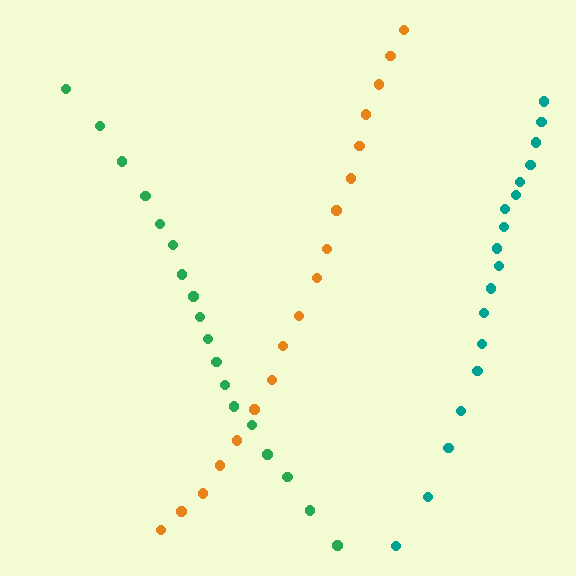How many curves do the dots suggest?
There are 3 distinct paths.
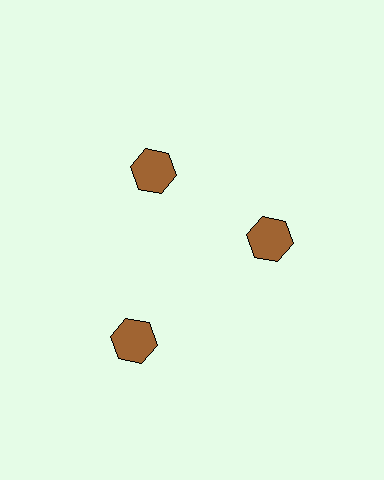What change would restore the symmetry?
The symmetry would be restored by moving it inward, back onto the ring so that all 3 hexagons sit at equal angles and equal distance from the center.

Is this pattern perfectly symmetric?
No. The 3 brown hexagons are arranged in a ring, but one element near the 7 o'clock position is pushed outward from the center, breaking the 3-fold rotational symmetry.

+++++

--- PROBLEM STATEMENT ---
Please write out all of the data verbatim, with no pictures in the copy.

--- ANSWER TO THE PROBLEM ---
How many curves do the dots suggest?
There are 3 distinct paths.
What change would restore the symmetry?
The symmetry would be restored by moving it inward, back onto the ring so that all 3 hexagons sit at equal angles and equal distance from the center.

Is this pattern perfectly symmetric?
No. The 3 brown hexagons are arranged in a ring, but one element near the 7 o'clock position is pushed outward from the center, breaking the 3-fold rotational symmetry.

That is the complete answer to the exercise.